• [SUPPLIED ENTRIES]:
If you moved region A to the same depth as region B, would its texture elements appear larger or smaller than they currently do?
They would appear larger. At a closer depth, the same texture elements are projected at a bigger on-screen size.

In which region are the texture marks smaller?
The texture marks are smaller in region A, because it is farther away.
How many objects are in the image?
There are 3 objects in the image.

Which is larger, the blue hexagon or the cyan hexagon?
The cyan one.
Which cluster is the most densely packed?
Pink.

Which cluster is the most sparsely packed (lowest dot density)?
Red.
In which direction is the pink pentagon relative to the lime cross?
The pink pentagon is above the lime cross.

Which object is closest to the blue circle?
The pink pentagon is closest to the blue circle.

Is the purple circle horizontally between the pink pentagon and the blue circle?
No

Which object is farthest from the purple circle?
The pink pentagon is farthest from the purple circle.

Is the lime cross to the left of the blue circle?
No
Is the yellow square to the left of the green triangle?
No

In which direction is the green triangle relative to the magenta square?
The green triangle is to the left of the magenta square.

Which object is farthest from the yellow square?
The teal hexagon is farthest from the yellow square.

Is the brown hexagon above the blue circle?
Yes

• [AIM]:
Restate the records, all of them, precisely as written.

• [COMPLETED TASK]:
If you moved region A to the same depth as region B, would its texture elements appear larger or smaller than they currently do?
They would appear larger. At a closer depth, the same texture elements are projected at a bigger on-screen size.

In which region are the texture marks smaller?
The texture marks are smaller in region A, because it is farther away.
How many objects are in the image?
There are 3 objects in the image.

Which is larger, the blue hexagon or the cyan hexagon?
The cyan one.
Which cluster is the most densely packed?
Pink.

Which cluster is the most sparsely packed (lowest dot density)?
Red.
In which direction is the pink pentagon relative to the lime cross?
The pink pentagon is above the lime cross.

Which object is closest to the blue circle?
The pink pentagon is closest to the blue circle.

Is the purple circle horizontally between the pink pentagon and the blue circle?
No

Which object is farthest from the purple circle?
The pink pentagon is farthest from the purple circle.

Is the lime cross to the left of the blue circle?
No
Is the yellow square to the left of the green triangle?
No

In which direction is the green triangle relative to the magenta square?
The green triangle is to the left of the magenta square.

Which object is farthest from the yellow square?
The teal hexagon is farthest from the yellow square.

Is the brown hexagon above the blue circle?
Yes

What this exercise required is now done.